--- RECORD EXTRACTS ---
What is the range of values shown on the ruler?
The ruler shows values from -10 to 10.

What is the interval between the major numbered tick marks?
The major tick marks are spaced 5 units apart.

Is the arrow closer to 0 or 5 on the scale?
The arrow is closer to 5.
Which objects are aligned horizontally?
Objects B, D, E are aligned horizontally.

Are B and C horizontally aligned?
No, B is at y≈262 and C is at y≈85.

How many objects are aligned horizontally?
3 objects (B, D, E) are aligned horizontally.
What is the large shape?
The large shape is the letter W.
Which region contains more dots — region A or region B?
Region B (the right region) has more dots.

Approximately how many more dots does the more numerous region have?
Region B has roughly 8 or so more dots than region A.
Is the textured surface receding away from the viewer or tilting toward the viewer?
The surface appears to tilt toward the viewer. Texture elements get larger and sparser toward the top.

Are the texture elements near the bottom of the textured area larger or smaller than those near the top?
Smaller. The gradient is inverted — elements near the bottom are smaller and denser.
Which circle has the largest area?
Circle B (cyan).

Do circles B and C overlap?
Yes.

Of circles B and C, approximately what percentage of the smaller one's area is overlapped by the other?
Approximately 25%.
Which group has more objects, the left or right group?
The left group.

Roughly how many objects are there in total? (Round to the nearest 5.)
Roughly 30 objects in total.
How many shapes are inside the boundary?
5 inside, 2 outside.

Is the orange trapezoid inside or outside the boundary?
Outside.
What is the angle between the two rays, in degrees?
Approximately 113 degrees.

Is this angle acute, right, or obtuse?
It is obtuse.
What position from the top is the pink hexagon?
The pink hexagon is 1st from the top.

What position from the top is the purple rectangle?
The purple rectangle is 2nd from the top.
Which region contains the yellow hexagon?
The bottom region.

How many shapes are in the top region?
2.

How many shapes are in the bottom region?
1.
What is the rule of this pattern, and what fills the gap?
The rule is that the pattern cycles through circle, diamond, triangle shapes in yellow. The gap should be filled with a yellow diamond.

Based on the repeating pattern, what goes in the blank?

--- WRITTEN INSTRUCTION ---
Return each entry from above without altering a single character.

--- OUTPUT OF THE EXERCISE ---
What is the range of values shown on the ruler?
The ruler shows values from -10 to 10.

What is the interval between the major numbered tick marks?
The major tick marks are spaced 5 units apart.

Is the arrow closer to 0 or 5 on the scale?
The arrow is closer to 5.
Which objects are aligned horizontally?
Objects B, D, E are aligned horizontally.

Are B and C horizontally aligned?
No, B is at y≈262 and C is at y≈85.

How many objects are aligned horizontally?
3 objects (B, D, E) are aligned horizontally.
What is the large shape?
The large shape is the letter W.
Which region contains more dots — region A or region B?
Region B (the right region) has more dots.

Approximately how many more dots does the more numerous region have?
Region B has roughly 8 or so more dots than region A.
Is the textured surface receding away from the viewer or tilting toward the viewer?
The surface appears to tilt toward the viewer. Texture elements get larger and sparser toward the top.

Are the texture elements near the bottom of the textured area larger or smaller than those near the top?
Smaller. The gradient is inverted — elements near the bottom are smaller and denser.
Which circle has the largest area?
Circle B (cyan).

Do circles B and C overlap?
Yes.

Of circles B and C, approximately what percentage of the smaller one's area is overlapped by the other?
Approximately 25%.
Which group has more objects, the left or right group?
The left group.

Roughly how many objects are there in total? (Round to the nearest 5.)
Roughly 30 objects in total.
How many shapes are inside the boundary?
5 inside, 2 outside.

Is the orange trapezoid inside or outside the boundary?
Outside.
What is the angle between the two rays, in degrees?
Approximately 113 degrees.

Is this angle acute, right, or obtuse?
It is obtuse.
What position from the top is the pink hexagon?
The pink hexagon is 1st from the top.

What position from the top is the purple rectangle?
The purple rectangle is 2nd from the top.
Which region contains the yellow hexagon?
The bottom region.

How many shapes are in the top region?
2.

How many shapes are in the bottom region?
1.
What is the rule of this pattern, and what fills the gap?
The rule is that the pattern cycles through circle, diamond, triangle shapes in yellow. The gap should be filled with a yellow diamond.

Based on the repeating pattern, what goes in the blank?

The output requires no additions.